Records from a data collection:
________________________
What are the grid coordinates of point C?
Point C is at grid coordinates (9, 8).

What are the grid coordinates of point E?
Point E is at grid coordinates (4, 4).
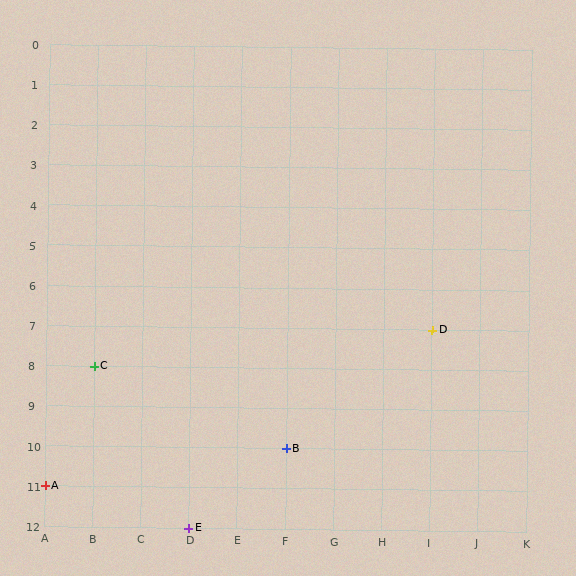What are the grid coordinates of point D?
Point D is at grid coordinates (I, 7).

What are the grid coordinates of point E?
________________________
_WHAT YOU ARE ASKED TO DO_
Pictures are not part of the copy; output everything else in the records exactly.

_OUTPUT FOR THIS EXERCISE_
What are the grid coordinates of point C?
Point C is at grid coordinates (9, 8).

What are the grid coordinates of point E?
Point E is at grid coordinates (4, 4).
What are the grid coordinates of point D?
Point D is at grid coordinates (I, 7).

What are the grid coordinates of point E?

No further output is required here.